Aim of the exercise:
Reproduce the listing below character for character; drop every image.

____________________

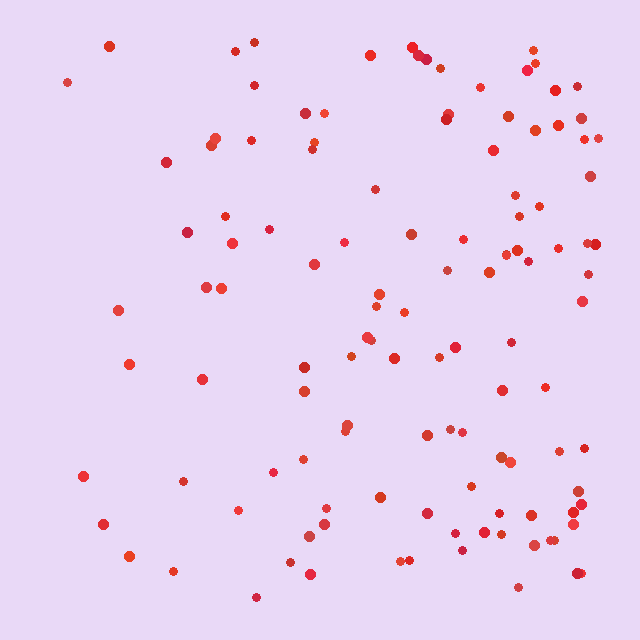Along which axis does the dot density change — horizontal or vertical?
Horizontal.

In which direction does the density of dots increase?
From left to right, with the right side densest.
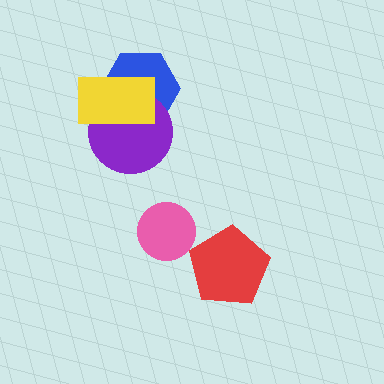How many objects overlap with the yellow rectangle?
2 objects overlap with the yellow rectangle.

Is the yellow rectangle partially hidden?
No, no other shape covers it.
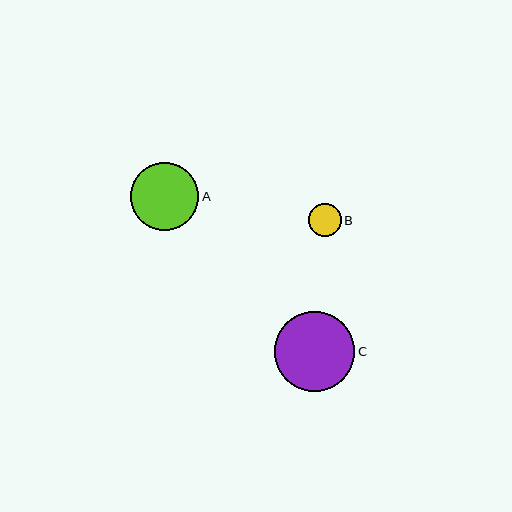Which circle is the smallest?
Circle B is the smallest with a size of approximately 33 pixels.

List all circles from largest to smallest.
From largest to smallest: C, A, B.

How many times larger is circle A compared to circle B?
Circle A is approximately 2.1 times the size of circle B.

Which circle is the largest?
Circle C is the largest with a size of approximately 80 pixels.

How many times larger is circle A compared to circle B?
Circle A is approximately 2.1 times the size of circle B.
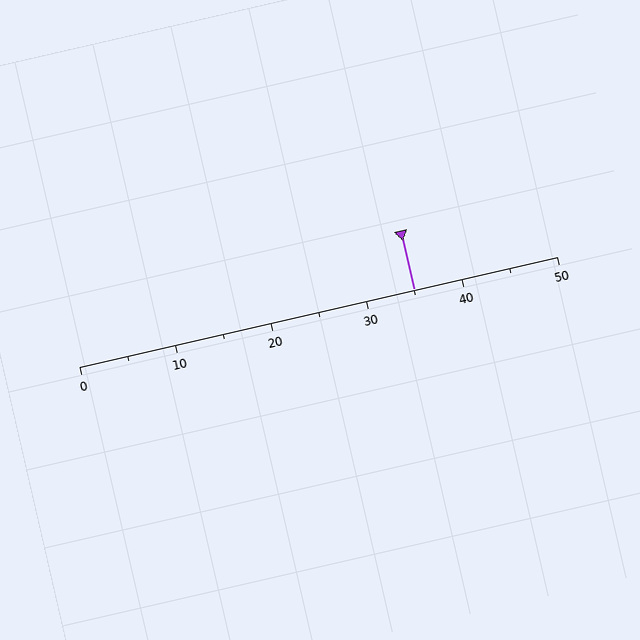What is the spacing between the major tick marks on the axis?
The major ticks are spaced 10 apart.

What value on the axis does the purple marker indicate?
The marker indicates approximately 35.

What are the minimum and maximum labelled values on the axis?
The axis runs from 0 to 50.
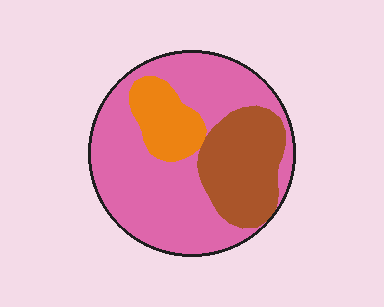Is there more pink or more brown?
Pink.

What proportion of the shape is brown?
Brown takes up about one quarter (1/4) of the shape.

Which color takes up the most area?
Pink, at roughly 65%.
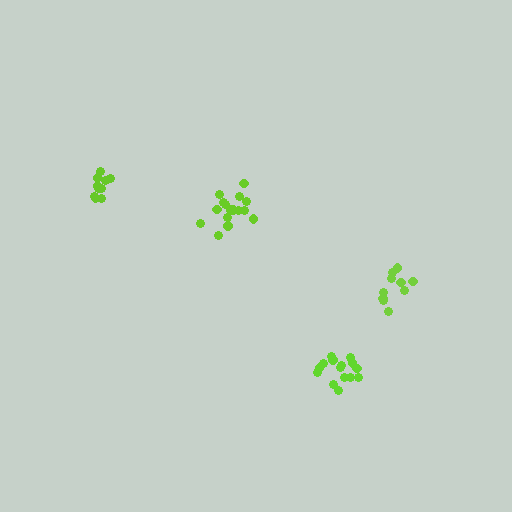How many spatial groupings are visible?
There are 4 spatial groupings.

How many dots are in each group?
Group 1: 10 dots, Group 2: 10 dots, Group 3: 16 dots, Group 4: 15 dots (51 total).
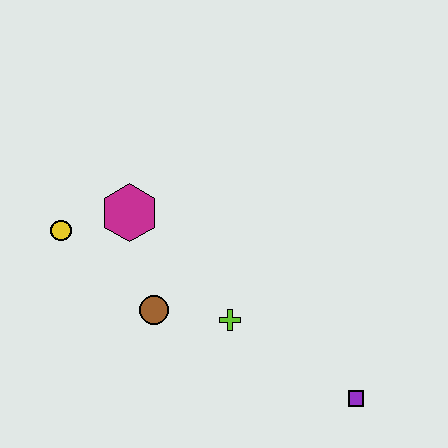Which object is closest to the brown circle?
The lime cross is closest to the brown circle.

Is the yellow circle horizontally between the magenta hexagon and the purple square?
No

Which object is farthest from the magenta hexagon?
The purple square is farthest from the magenta hexagon.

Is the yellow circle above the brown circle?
Yes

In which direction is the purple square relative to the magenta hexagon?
The purple square is to the right of the magenta hexagon.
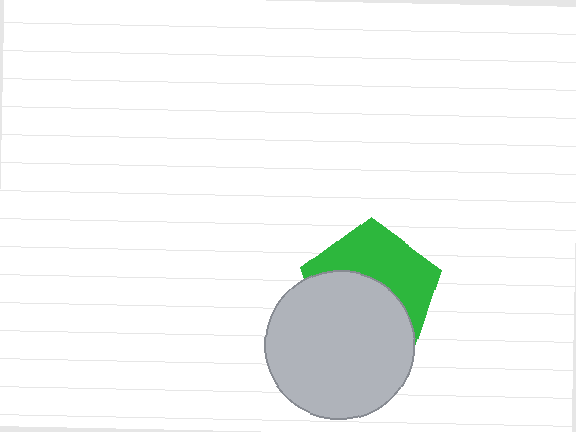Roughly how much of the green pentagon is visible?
About half of it is visible (roughly 47%).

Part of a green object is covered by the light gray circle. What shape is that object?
It is a pentagon.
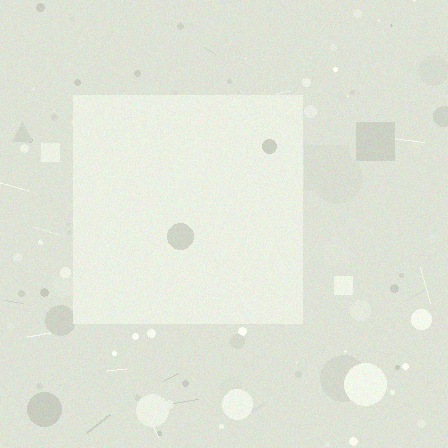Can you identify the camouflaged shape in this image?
The camouflaged shape is a square.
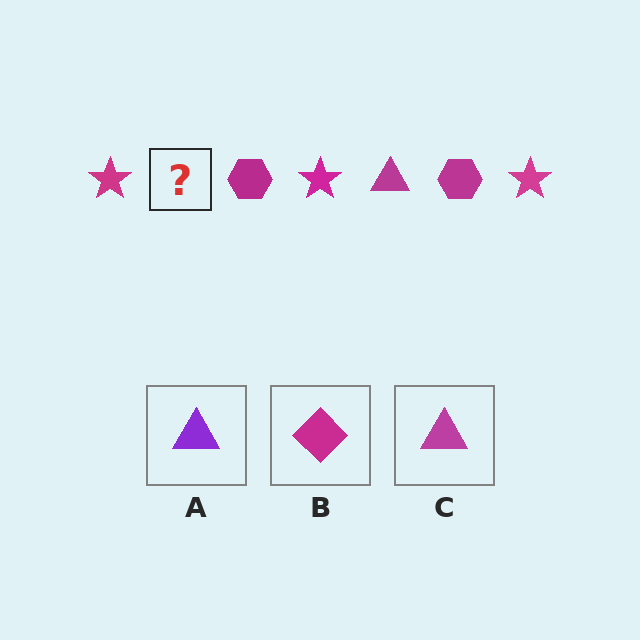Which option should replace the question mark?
Option C.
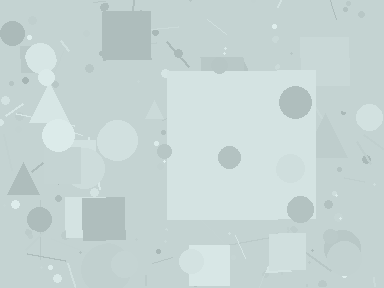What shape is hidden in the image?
A square is hidden in the image.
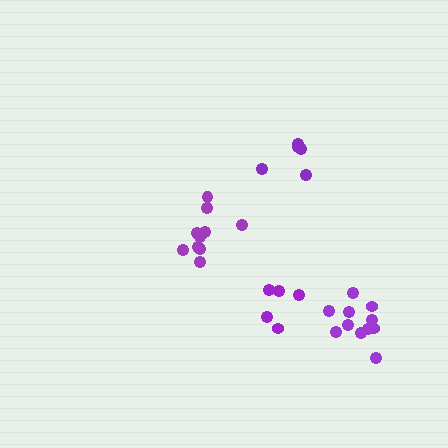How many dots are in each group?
Group 1: 5 dots, Group 2: 11 dots, Group 3: 11 dots, Group 4: 5 dots (32 total).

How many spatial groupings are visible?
There are 4 spatial groupings.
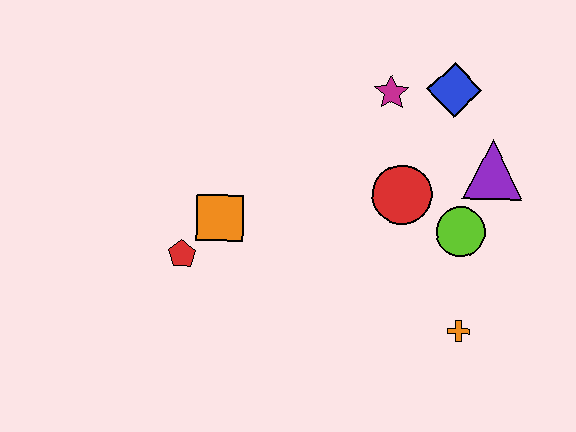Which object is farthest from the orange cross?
The red pentagon is farthest from the orange cross.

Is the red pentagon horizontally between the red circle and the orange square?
No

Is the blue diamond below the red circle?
No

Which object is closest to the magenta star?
The blue diamond is closest to the magenta star.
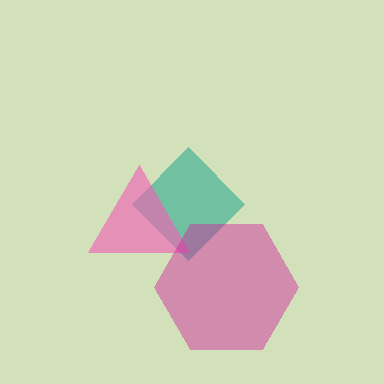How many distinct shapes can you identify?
There are 3 distinct shapes: a teal diamond, a pink triangle, a magenta hexagon.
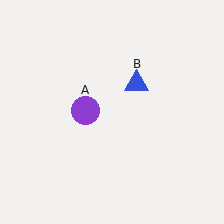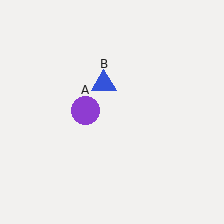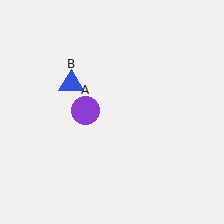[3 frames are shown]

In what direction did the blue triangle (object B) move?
The blue triangle (object B) moved left.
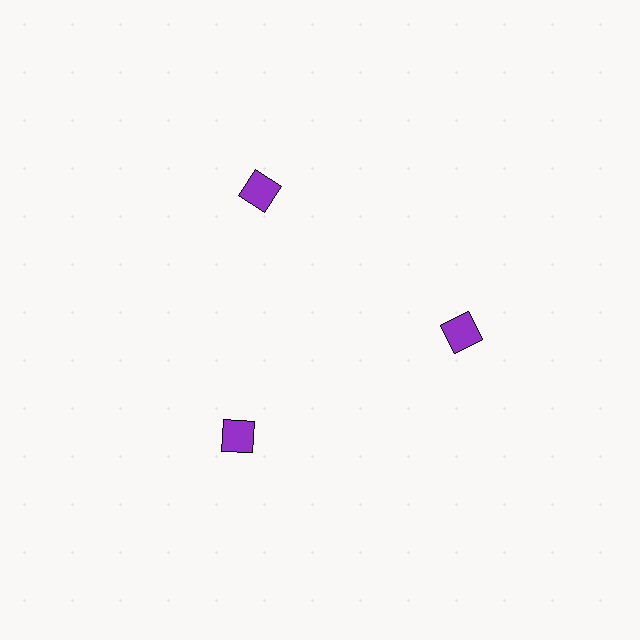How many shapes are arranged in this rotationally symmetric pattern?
There are 3 shapes, arranged in 3 groups of 1.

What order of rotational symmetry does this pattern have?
This pattern has 3-fold rotational symmetry.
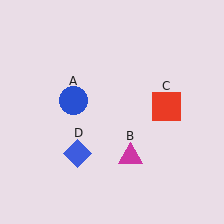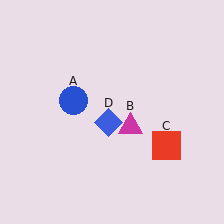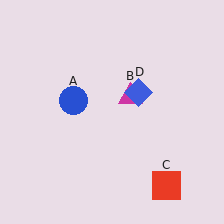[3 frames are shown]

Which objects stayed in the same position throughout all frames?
Blue circle (object A) remained stationary.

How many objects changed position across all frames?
3 objects changed position: magenta triangle (object B), red square (object C), blue diamond (object D).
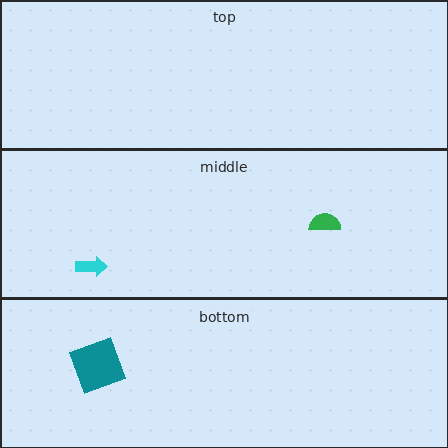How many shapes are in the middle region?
2.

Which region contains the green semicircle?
The middle region.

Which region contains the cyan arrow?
The middle region.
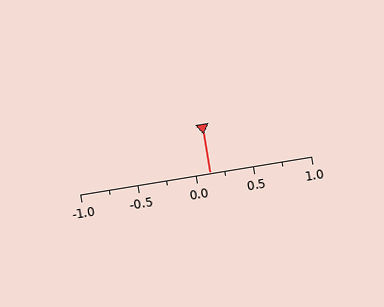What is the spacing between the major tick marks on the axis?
The major ticks are spaced 0.5 apart.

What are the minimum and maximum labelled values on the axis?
The axis runs from -1.0 to 1.0.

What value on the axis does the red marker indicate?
The marker indicates approximately 0.12.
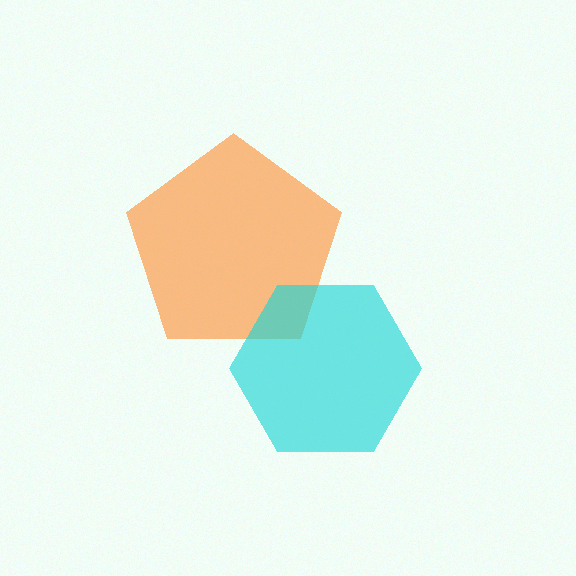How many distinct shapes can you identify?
There are 2 distinct shapes: an orange pentagon, a cyan hexagon.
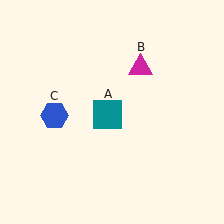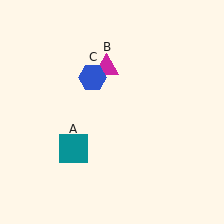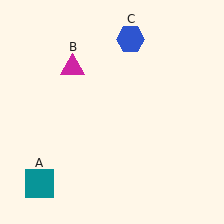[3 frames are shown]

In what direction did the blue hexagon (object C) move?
The blue hexagon (object C) moved up and to the right.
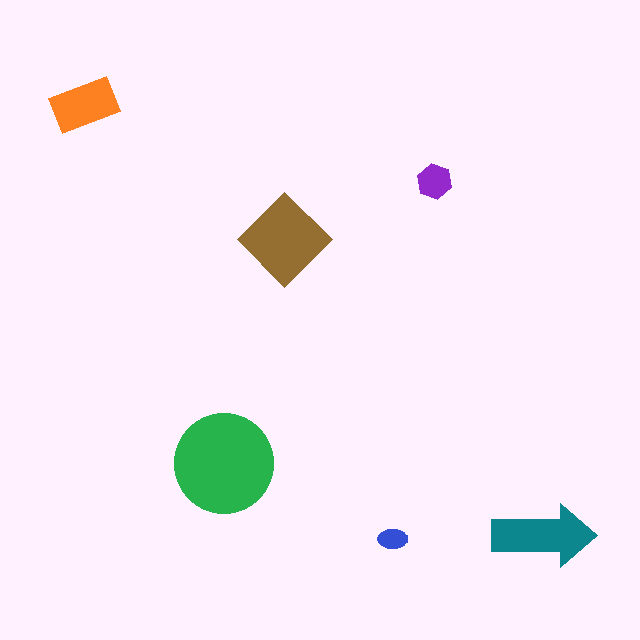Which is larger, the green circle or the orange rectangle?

____________________

Answer to the problem:
Along which axis does the dot density change — horizontal or vertical?
Horizontal.

In which direction does the density of dots increase?
From left to right, with the right side densest.
How many objects overlap with the yellow rectangle?
2 objects overlap with the yellow rectangle.

Is the yellow rectangle partially hidden?
No, no other shape covers it.
Which circle is the smallest?
Circle B is the smallest with a size of approximately 33 pixels.

List all circles from largest to smallest.
From largest to smallest: C, A, B.

How many times larger is circle A compared to circle B?
Circle A is approximately 2.1 times the size of circle B.

Which circle is the largest?
Circle C is the largest with a size of approximately 80 pixels.

How many times larger is circle A compared to circle B?
Circle A is approximately 2.1 times the size of circle B.
What is the spacing between the major tick marks on the axis?
The major ticks are spaced 10 apart.

What value on the axis does the purple marker indicate?
The marker indicates approximately 35.

What are the minimum and maximum labelled values on the axis?
The axis runs from 0 to 50.
Is there more pink or more brown?
Pink.

What proportion of the shape is brown?
Brown takes up about one quarter (1/4) of the shape.

Which color takes up the most area?
Pink, at roughly 65%.
How many spatial groupings are visible?
There are 4 spatial groupings.

How many dots are in each group?
Group 1: 10 dots, Group 2: 10 dots, Group 3: 16 dots, Group 4: 15 dots (51 total).
Which object is closest to the brown circle?
The lime cross is closest to the brown circle.

Is the yellow circle horizontally between the magenta hexagon and the purple square?
No

Which object is farthest from the magenta hexagon?
The purple square is farthest from the magenta hexagon.

Is the yellow circle above the brown circle?
Yes

In which direction is the purple square relative to the magenta hexagon?
The purple square is to the right of the magenta hexagon.
Roughly how much of the green pentagon is visible?
About half of it is visible (roughly 47%).

Part of a green object is covered by the light gray circle. What shape is that object?
It is a pentagon.
Can you identify the camouflaged shape in this image?
The camouflaged shape is a square.
Which option should replace the question mark?
Option C.
What shape is hidden in the image?
A square is hidden in the image.
How many dots are in each group?
Group 1: 5 dots, Group 2: 11 dots, Group 3: 11 dots, Group 4: 5 dots (32 total).

How many spatial groupings are visible?
There are 4 spatial groupings.
Which object is farthest from the orange cross?
The red pentagon is farthest from the orange cross.

Is the red pentagon horizontally between the red circle and the orange square?
No

Is the blue diamond below the red circle?
No

Which object is closest to the magenta star?
The blue diamond is closest to the magenta star.
How many distinct shapes can you identify?
There are 3 distinct shapes: a teal diamond, a pink triangle, a magenta hexagon.
[3 frames are shown]

In what direction did the blue triangle (object B) move?
The blue triangle (object B) moved left.
How many shapes are arranged in this rotationally symmetric pattern?
There are 3 shapes, arranged in 3 groups of 1.

What order of rotational symmetry does this pattern have?
This pattern has 3-fold rotational symmetry.
[3 frames are shown]

Which objects stayed in the same position throughout all frames?
Blue circle (object A) remained stationary.

How many objects changed position across all frames?
3 objects changed position: magenta triangle (object B), red square (object C), blue diamond (object D).
How many shapes are in the middle region?
2.

Which region contains the green semicircle?
The middle region.

Which region contains the cyan arrow?
The middle region.
What is the spacing between the major tick marks on the axis?
The major ticks are spaced 0.5 apart.

What are the minimum and maximum labelled values on the axis?
The axis runs from -1.0 to 1.0.

What value on the axis does the red marker indicate?
The marker indicates approximately 0.12.
How many distinct shapes can you identify?
There are 2 distinct shapes: an orange pentagon, a cyan hexagon.
[3 frames are shown]

In what direction did the blue hexagon (object C) move?
The blue hexagon (object C) moved up and to the right.
Which is larger, the green circle or the orange rectangle?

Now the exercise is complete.